[Start of SUPPLIED RECORDS]
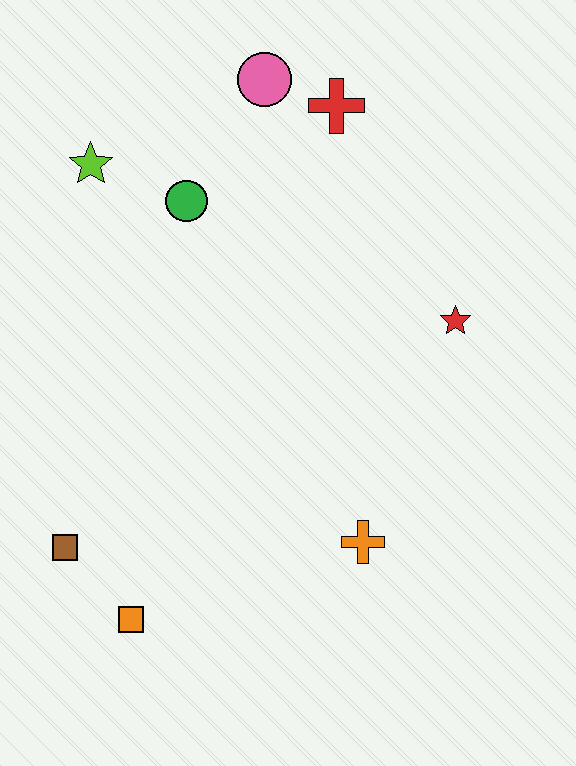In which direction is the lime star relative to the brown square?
The lime star is above the brown square.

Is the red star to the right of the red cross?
Yes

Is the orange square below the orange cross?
Yes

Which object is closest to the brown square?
The orange square is closest to the brown square.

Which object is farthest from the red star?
The brown square is farthest from the red star.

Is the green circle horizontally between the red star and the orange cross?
No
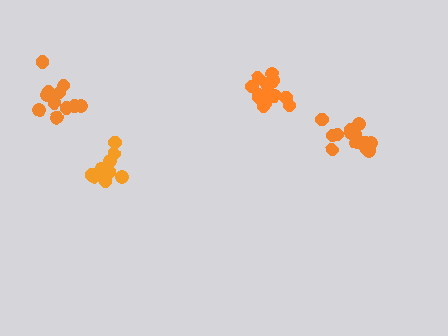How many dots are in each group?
Group 1: 15 dots, Group 2: 11 dots, Group 3: 10 dots, Group 4: 15 dots (51 total).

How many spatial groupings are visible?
[End of SUPPLIED RECORDS]
### INSTRUCTION
Retype the lines exactly as they appear, beginning with the line that contains "Which object is farthest from the red star?" and ending with the final line of the entries, and omit the pictures.

### EXPECTED ANSWER
Which object is farthest from the red star?
The brown square is farthest from the red star.

Is the green circle horizontally between the red star and the orange cross?
No
How many dots are in each group?
Group 1: 15 dots, Group 2: 11 dots, Group 3: 10 dots, Group 4: 15 dots (51 total).

How many spatial groupings are visible?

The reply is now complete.